(Entries on basic geometric figures)
>> Begin
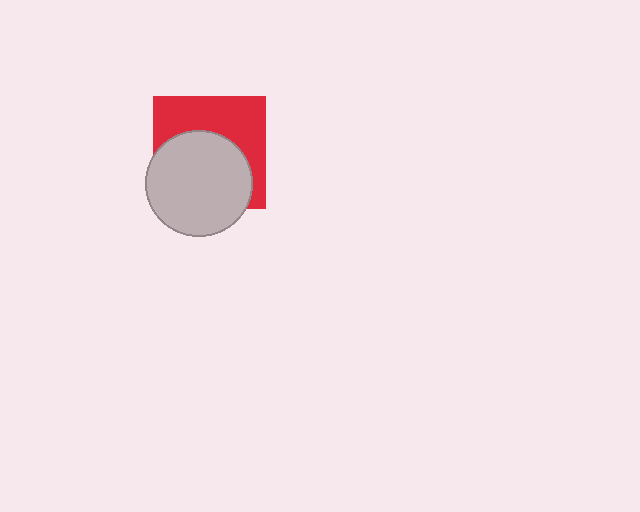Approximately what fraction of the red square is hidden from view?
Roughly 54% of the red square is hidden behind the light gray circle.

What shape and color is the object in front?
The object in front is a light gray circle.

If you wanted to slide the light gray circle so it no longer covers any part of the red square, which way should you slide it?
Slide it down — that is the most direct way to separate the two shapes.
>> End
_WHAT TO WORK ON_
The records above need to be restated word for word, with the pictures left out.

_TASK RESPONSE_
Approximately what fraction of the red square is hidden from view?
Roughly 54% of the red square is hidden behind the light gray circle.

What shape and color is the object in front?
The object in front is a light gray circle.

If you wanted to slide the light gray circle so it no longer covers any part of the red square, which way should you slide it?
Slide it down — that is the most direct way to separate the two shapes.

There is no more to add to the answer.